EXERCISE REQUIREMENTS →
Set all the material down again unchanged, without the pictures.
--- start of EXTRACTED INFORMATION ---
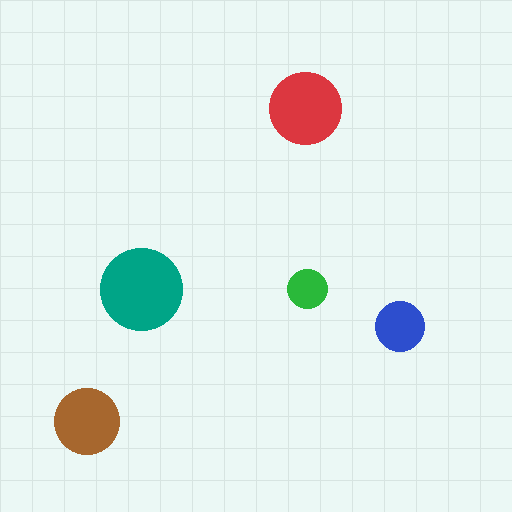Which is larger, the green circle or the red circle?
The red one.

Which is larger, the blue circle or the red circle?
The red one.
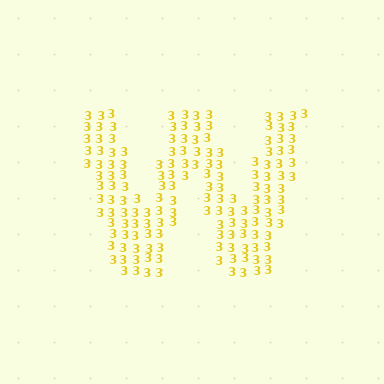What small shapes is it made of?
It is made of small digit 3's.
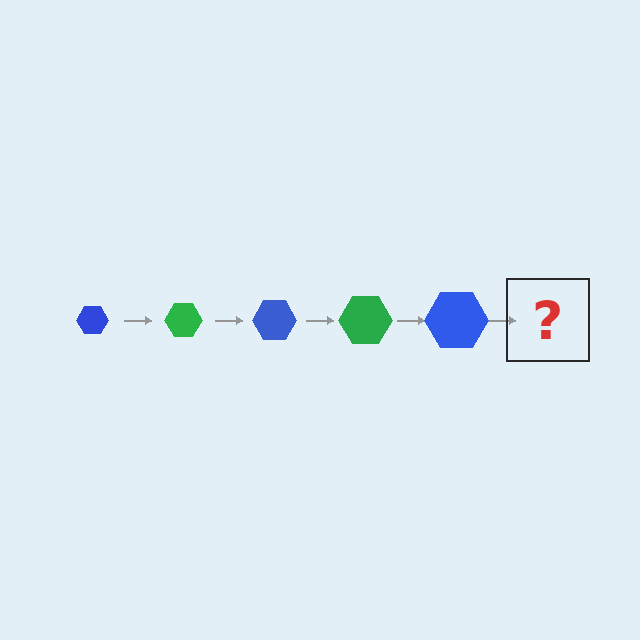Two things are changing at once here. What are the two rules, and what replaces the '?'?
The two rules are that the hexagon grows larger each step and the color cycles through blue and green. The '?' should be a green hexagon, larger than the previous one.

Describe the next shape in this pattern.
It should be a green hexagon, larger than the previous one.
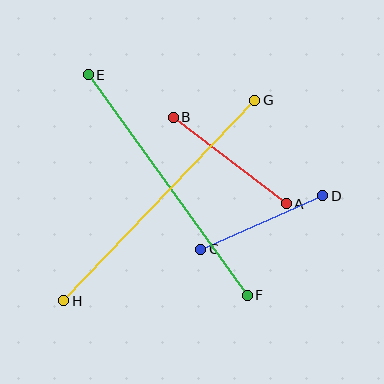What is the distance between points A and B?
The distance is approximately 142 pixels.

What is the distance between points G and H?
The distance is approximately 277 pixels.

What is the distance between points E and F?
The distance is approximately 272 pixels.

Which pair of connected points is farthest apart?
Points G and H are farthest apart.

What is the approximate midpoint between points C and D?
The midpoint is at approximately (262, 223) pixels.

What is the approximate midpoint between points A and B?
The midpoint is at approximately (230, 161) pixels.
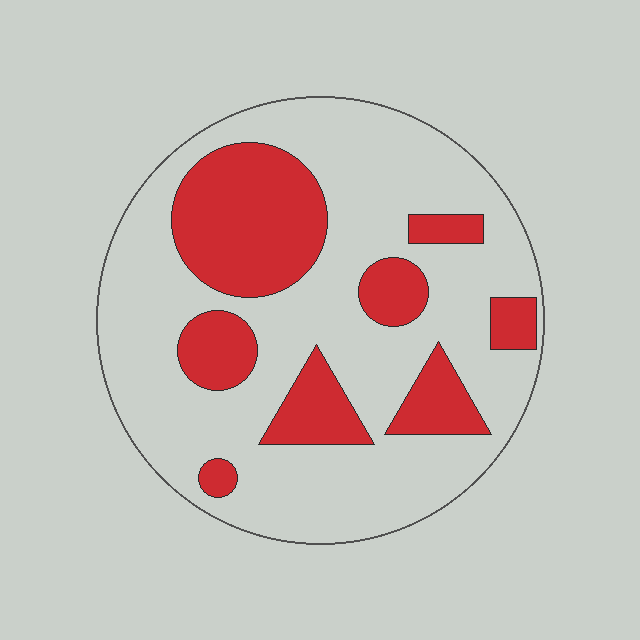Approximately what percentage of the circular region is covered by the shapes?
Approximately 30%.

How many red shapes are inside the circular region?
8.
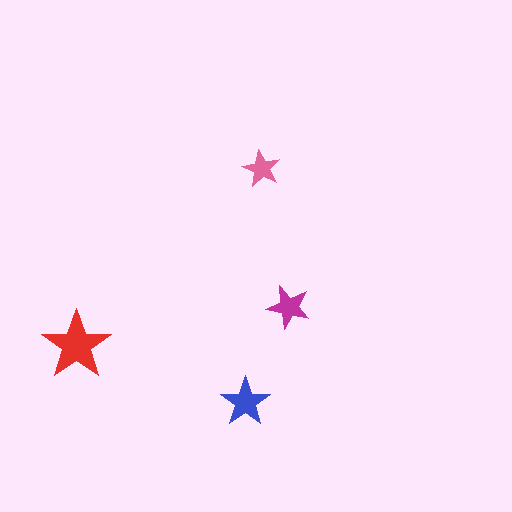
--- end of EXTRACTED INFORMATION ---
REPLY →
Which is larger, the green circle or the red circle?
The red one.

Which is larger, the blue circle or the red circle?
The red one.
What small shapes is it made of?
It is made of small digit 3's.
Two things are changing at once here. What are the two rules, and what replaces the '?'?
The two rules are that the hexagon grows larger each step and the color cycles through blue and green. The '?' should be a green hexagon, larger than the previous one.

Describe the next shape in this pattern.
It should be a green hexagon, larger than the previous one.
What is the distance between points A and B?
The distance is approximately 142 pixels.

What is the distance between points G and H?
The distance is approximately 277 pixels.

What is the distance between points E and F?
The distance is approximately 272 pixels.

Which pair of connected points is farthest apart?
Points G and H are farthest apart.

What is the approximate midpoint between points C and D?
The midpoint is at approximately (262, 223) pixels.

What is the approximate midpoint between points A and B?
The midpoint is at approximately (230, 161) pixels.
Approximately what percentage of the circular region is covered by the shapes?
Approximately 30%.

How many red shapes are inside the circular region?
8.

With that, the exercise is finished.